Only the pictures are to be left out; set down the rest of the records exactly.

* Begin Provided records *

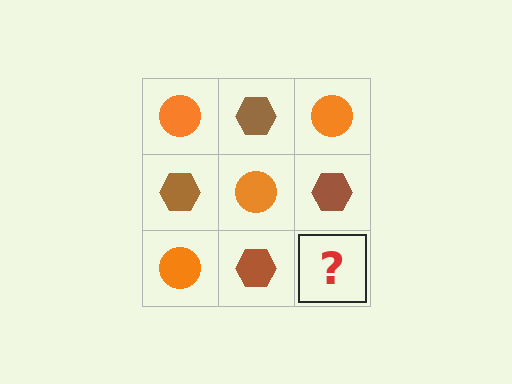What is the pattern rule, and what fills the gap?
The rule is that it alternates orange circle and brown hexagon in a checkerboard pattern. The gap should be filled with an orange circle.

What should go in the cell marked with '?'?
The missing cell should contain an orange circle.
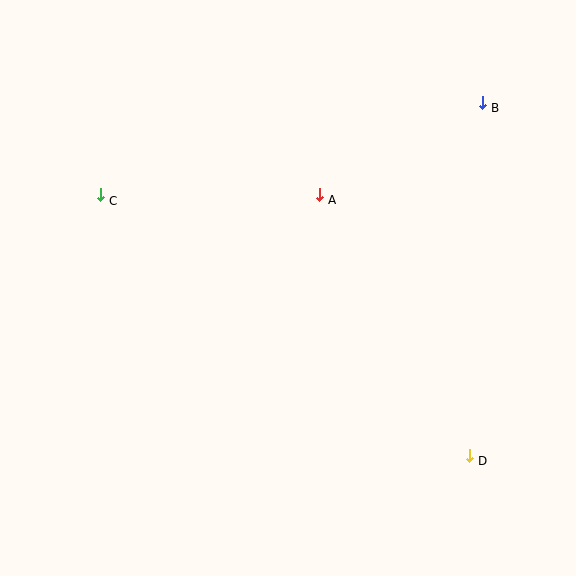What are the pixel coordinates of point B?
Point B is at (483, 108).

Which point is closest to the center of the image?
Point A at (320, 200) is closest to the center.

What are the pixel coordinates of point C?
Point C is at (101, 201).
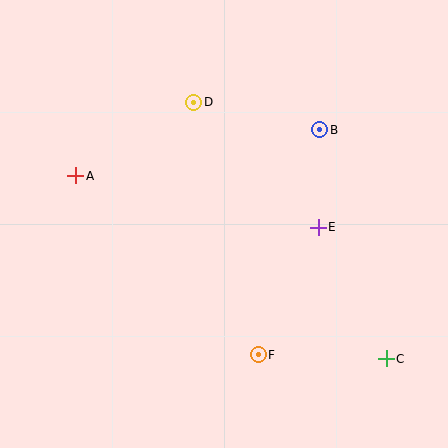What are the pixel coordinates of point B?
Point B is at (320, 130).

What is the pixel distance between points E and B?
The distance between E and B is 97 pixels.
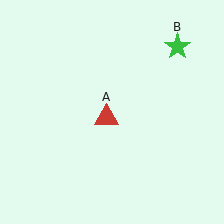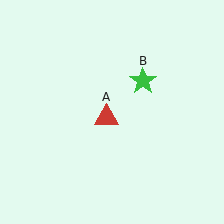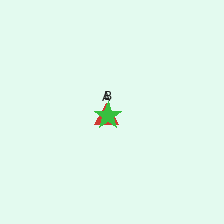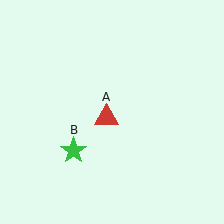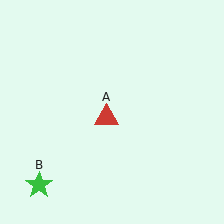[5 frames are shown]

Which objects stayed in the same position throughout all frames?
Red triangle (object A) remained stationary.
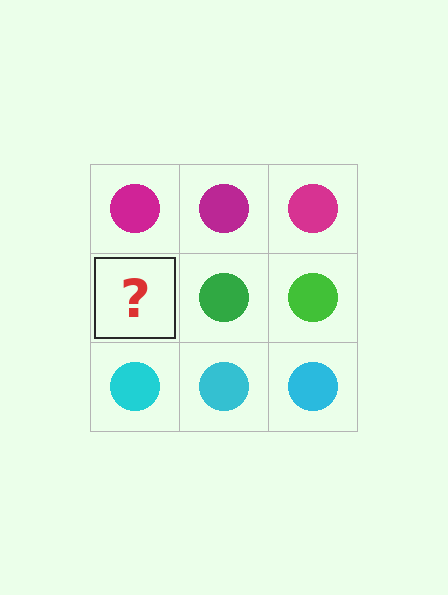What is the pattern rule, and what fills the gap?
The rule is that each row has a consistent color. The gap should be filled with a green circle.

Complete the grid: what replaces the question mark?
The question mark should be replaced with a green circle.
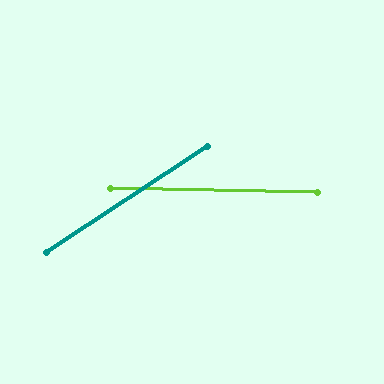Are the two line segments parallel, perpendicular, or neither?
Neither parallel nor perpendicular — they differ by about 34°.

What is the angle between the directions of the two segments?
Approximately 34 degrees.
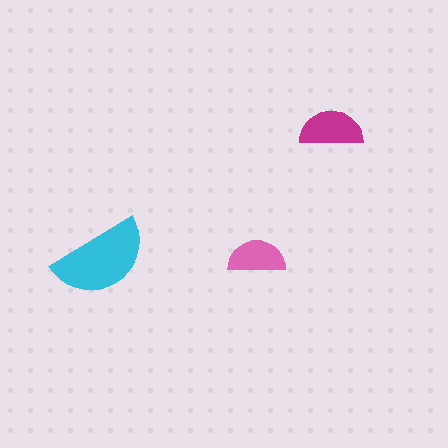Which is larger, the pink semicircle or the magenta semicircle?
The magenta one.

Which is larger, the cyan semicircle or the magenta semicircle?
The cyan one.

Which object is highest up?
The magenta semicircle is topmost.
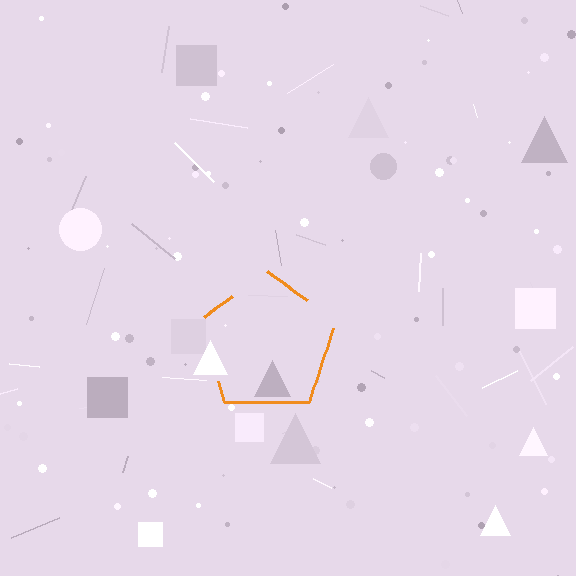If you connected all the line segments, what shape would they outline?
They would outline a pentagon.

* End Provided records *

Output:
What is the pattern rule, and what fills the gap?
The rule is that it alternates orange circle and brown hexagon in a checkerboard pattern. The gap should be filled with an orange circle.

What should go in the cell marked with '?'?
The missing cell should contain an orange circle.
What are the pixel coordinates of point B?
Point B is at (483, 108).

Which point is closest to the center of the image?
Point A at (320, 200) is closest to the center.

What are the pixel coordinates of point C?
Point C is at (101, 201).
What are the pixel coordinates of point B?
Point B is at (320, 130).

What is the pixel distance between points E and B?
The distance between E and B is 97 pixels.
[5 frames are shown]

Which objects stayed in the same position throughout all frames?
Red triangle (object A) remained stationary.
What is the pattern rule, and what fills the gap?
The rule is that each row has a consistent color. The gap should be filled with a green circle.

Complete the grid: what replaces the question mark?
The question mark should be replaced with a green circle.
Are the two line segments parallel, perpendicular, or neither?
Neither parallel nor perpendicular — they differ by about 34°.

What is the angle between the directions of the two segments?
Approximately 34 degrees.
Which is larger, the pink semicircle or the magenta semicircle?
The magenta one.

Which is larger, the cyan semicircle or the magenta semicircle?
The cyan one.

Which object is highest up?
The magenta semicircle is topmost.
If you connected all the line segments, what shape would they outline?
They would outline a pentagon.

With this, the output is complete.